Reproduce the listing below verbatim.

============================================================

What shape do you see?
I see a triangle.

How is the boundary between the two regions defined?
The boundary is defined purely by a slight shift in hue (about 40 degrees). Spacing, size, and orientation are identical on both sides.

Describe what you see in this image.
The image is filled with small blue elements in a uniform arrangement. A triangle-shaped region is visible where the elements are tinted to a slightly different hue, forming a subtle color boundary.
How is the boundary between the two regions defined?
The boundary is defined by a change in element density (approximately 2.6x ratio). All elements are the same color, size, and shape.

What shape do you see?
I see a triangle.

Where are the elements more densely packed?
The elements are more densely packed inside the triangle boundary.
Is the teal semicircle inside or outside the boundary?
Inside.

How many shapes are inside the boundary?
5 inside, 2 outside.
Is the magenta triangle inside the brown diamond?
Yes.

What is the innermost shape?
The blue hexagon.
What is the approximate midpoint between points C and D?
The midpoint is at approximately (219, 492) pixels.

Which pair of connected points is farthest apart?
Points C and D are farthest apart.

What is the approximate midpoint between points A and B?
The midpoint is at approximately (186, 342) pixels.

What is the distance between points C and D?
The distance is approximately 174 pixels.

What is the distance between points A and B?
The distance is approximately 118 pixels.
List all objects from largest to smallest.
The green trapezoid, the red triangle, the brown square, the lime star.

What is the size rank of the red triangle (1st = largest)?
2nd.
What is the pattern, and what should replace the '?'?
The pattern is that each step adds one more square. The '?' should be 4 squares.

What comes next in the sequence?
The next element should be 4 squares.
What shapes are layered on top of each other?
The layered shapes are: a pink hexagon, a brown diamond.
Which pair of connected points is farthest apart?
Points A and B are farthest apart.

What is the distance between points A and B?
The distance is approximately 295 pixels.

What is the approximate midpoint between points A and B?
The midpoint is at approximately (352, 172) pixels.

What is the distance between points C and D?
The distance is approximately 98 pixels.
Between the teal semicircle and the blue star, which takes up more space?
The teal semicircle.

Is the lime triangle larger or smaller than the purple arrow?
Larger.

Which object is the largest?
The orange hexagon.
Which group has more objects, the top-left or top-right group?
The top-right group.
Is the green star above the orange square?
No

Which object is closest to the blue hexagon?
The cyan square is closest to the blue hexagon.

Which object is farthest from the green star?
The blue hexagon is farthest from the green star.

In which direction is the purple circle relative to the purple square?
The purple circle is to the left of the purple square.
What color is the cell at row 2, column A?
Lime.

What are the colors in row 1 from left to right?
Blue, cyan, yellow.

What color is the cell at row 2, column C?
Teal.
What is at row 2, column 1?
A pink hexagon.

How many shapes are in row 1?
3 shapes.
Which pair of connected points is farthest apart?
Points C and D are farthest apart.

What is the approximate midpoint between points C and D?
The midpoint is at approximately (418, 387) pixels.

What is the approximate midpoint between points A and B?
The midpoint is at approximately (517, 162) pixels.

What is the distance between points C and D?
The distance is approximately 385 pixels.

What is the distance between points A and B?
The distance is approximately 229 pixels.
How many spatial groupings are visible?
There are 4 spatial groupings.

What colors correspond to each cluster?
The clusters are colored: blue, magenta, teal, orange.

============================================================

**Solution**
What shape do you see?
I see a triangle.

How is the boundary between the two regions defined?
The boundary is defined purely by a slight shift in hue (about 40 degrees). Spacing, size, and orientation are identical on both sides.

Describe what you see in this image.
The image is filled with small blue elements in a uniform arrangement. A triangle-shaped region is visible where the elements are tinted to a slightly different hue, forming a subtle color boundary.
How is the boundary between the two regions defined?
The boundary is defined by a change in element density (approximately 2.6x ratio). All elements are the same color, size, and shape.

What shape do you see?
I see a triangle.

Where are the elements more densely packed?
The elements are more densely packed inside the triangle boundary.
Is the teal semicircle inside or outside the boundary?
Inside.

How many shapes are inside the boundary?
5 inside, 2 outside.
Is the magenta triangle inside the brown diamond?
Yes.

What is the innermost shape?
The blue hexagon.
What is the approximate midpoint between points C and D?
The midpoint is at approximately (219, 492) pixels.

Which pair of connected points is farthest apart?
Points C and D are farthest apart.

What is the approximate midpoint between points A and B?
The midpoint is at approximately (186, 342) pixels.

What is the distance between points C and D?
The distance is approximately 174 pixels.

What is the distance between points A and B?
The distance is approximately 118 pixels.
List all objects from largest to smallest.
The green trapezoid, the red triangle, the brown square, the lime star.

What is the size rank of the red triangle (1st = largest)?
2nd.
What is the pattern, and what should replace the '?'?
The pattern is that each step adds one more square. The '?' should be 4 squares.

What comes next in the sequence?
The next element should be 4 squares.
What shapes are layered on top of each other?
The layered shapes are: a pink hexagon, a brown diamond.
Which pair of connected points is farthest apart?
Points A and B are farthest apart.

What is the distance between points A and B?
The distance is approximately 295 pixels.

What is the approximate midpoint between points A and B?
The midpoint is at approximately (352, 172) pixels.

What is the distance between points C and D?
The distance is approximately 98 pixels.
Between the teal semicircle and the blue star, which takes up more space?
The teal semicircle.

Is the lime triangle larger or smaller than the purple arrow?
Larger.

Which object is the largest?
The orange hexagon.
Which group has more objects, the top-left or top-right group?
The top-right group.
Is the green star above the orange square?
No

Which object is closest to the blue hexagon?
The cyan square is closest to the blue hexagon.

Which object is farthest from the green star?
The blue hexagon is farthest from the green star.

In which direction is the purple circle relative to the purple square?
The purple circle is to the left of the purple square.
What color is the cell at row 2, column A?
Lime.

What are the colors in row 1 from left to right?
Blue, cyan, yellow.

What color is the cell at row 2, column C?
Teal.
What is at row 2, column 1?
A pink hexagon.

How many shapes are in row 1?
3 shapes.
Which pair of connected points is farthest apart?
Points C and D are farthest apart.

What is the approximate midpoint between points C and D?
The midpoint is at approximately (418, 387) pixels.

What is the approximate midpoint between points A and B?
The midpoint is at approximately (517, 162) pixels.

What is the distance between points C and D?
The distance is approximately 385 pixels.

What is the distance between points A and B?
The distance is approximately 229 pixels.
How many spatial groupings are visible?
There are 4 spatial groupings.

What colors correspond to each cluster?
The clusters are colored: blue, magenta, teal, orange.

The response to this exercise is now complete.